## START Listing

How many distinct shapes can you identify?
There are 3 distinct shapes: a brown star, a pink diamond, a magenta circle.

## END Listing
## START Listing

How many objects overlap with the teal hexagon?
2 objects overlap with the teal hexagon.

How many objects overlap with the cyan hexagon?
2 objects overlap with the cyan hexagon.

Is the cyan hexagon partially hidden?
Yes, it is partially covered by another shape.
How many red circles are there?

## END Listing

### Short task
From the records above, extract exactly and only the lines that begin at the line with "Is the cyan hexagon partially hidden?" and stop after the line with "How many red circles are there?".

### Exercise result
Is the cyan hexagon partially hidden?
Yes, it is partially covered by another shape.
How many red circles are there?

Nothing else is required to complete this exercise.